ENTRIES
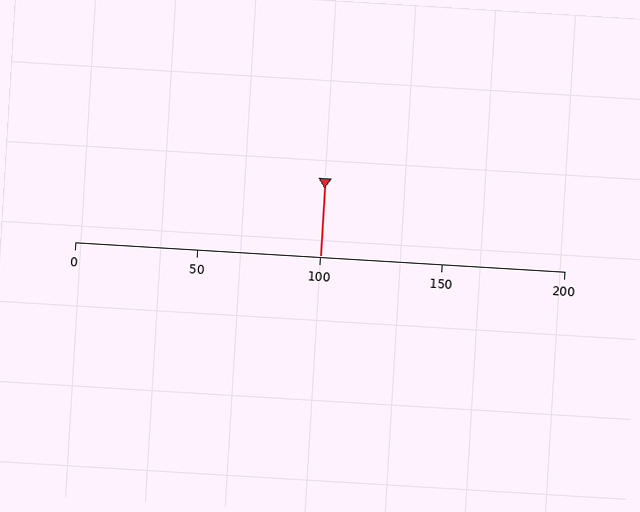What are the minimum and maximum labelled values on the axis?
The axis runs from 0 to 200.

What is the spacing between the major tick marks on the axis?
The major ticks are spaced 50 apart.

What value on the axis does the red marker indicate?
The marker indicates approximately 100.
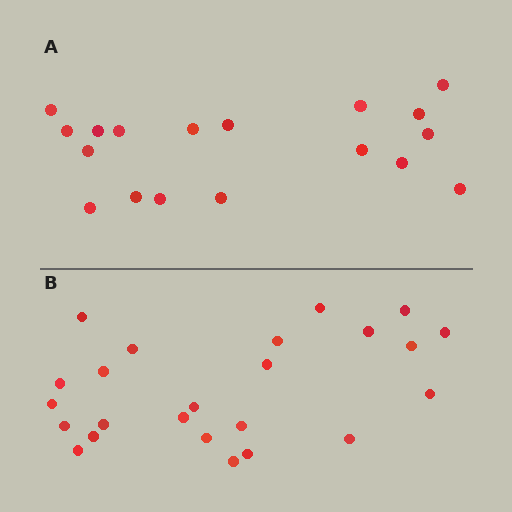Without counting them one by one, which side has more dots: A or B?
Region B (the bottom region) has more dots.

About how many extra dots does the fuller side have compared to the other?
Region B has about 6 more dots than region A.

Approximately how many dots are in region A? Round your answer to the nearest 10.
About 20 dots. (The exact count is 18, which rounds to 20.)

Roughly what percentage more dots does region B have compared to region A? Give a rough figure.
About 35% more.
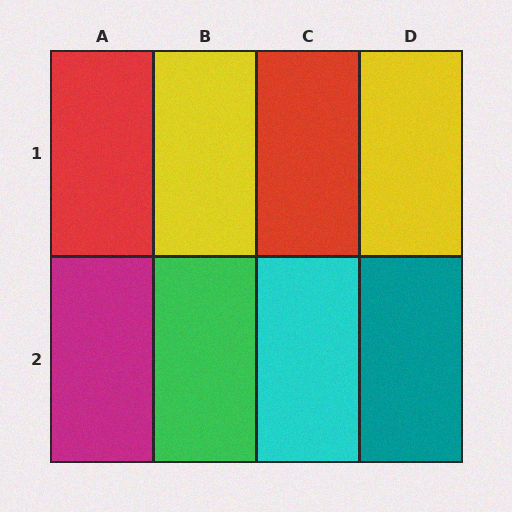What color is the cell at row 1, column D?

WORK TO DO
Write out all the entries word for word, but skip any images.

THE RESULT
What are the minimum and maximum labelled values on the axis?
The axis runs from 0 to 200.

What is the spacing between the major tick marks on the axis?
The major ticks are spaced 50 apart.

What value on the axis does the red marker indicate?
The marker indicates approximately 100.
Without counting them one by one, which side has more dots: A or B?
Region B (the bottom region) has more dots.

About how many extra dots does the fuller side have compared to the other?
Region B has about 6 more dots than region A.

Approximately how many dots are in region A? Round your answer to the nearest 10.
About 20 dots. (The exact count is 18, which rounds to 20.)

Roughly what percentage more dots does region B have compared to region A? Give a rough figure.
About 35% more.
What color is the cell at row 1, column D?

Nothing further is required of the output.